── Data provided
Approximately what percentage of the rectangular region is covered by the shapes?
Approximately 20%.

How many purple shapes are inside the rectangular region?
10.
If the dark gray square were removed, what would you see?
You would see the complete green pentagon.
────
── Data provided
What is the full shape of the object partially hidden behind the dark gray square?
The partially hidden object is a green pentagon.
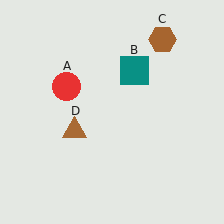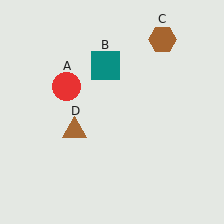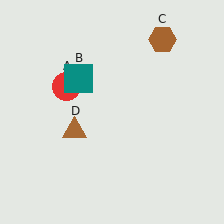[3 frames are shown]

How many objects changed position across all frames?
────
── Data provided
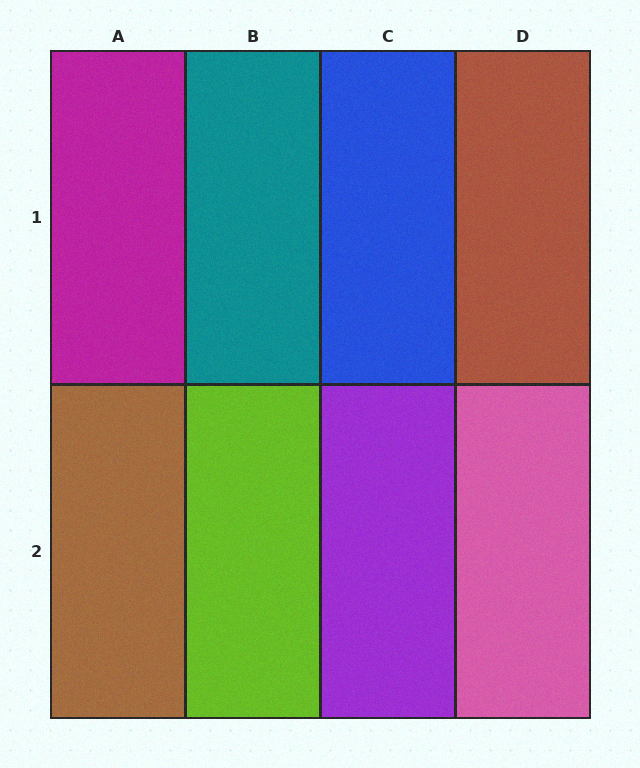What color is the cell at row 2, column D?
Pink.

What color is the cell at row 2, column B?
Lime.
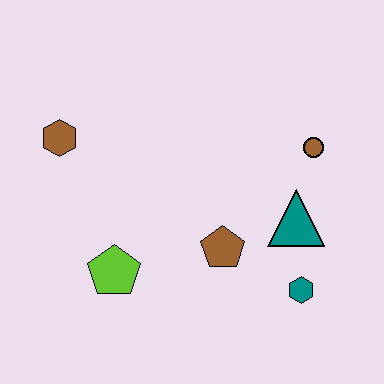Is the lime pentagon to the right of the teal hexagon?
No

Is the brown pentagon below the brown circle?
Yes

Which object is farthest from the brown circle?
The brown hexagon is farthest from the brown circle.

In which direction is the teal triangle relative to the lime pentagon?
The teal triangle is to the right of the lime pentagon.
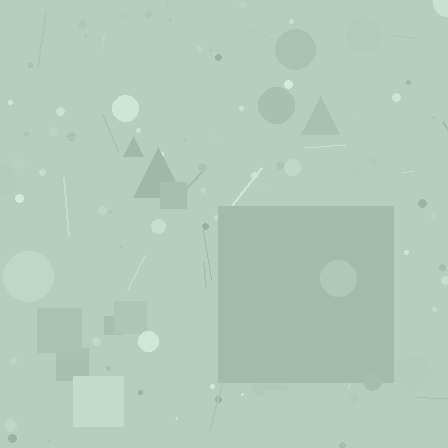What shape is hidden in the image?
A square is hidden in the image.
────
* _Problem details_: Reproduce exactly the run of lines beginning with the one that contains "What is the" and ending with the one that contains "How many objects". Do not include pictures.

* _Complete output_:
What is the full shape of the object partially hidden behind the dark gray square?
The partially hidden object is a green pentagon.
[3 frames are shown]

How many objects changed position across all frames?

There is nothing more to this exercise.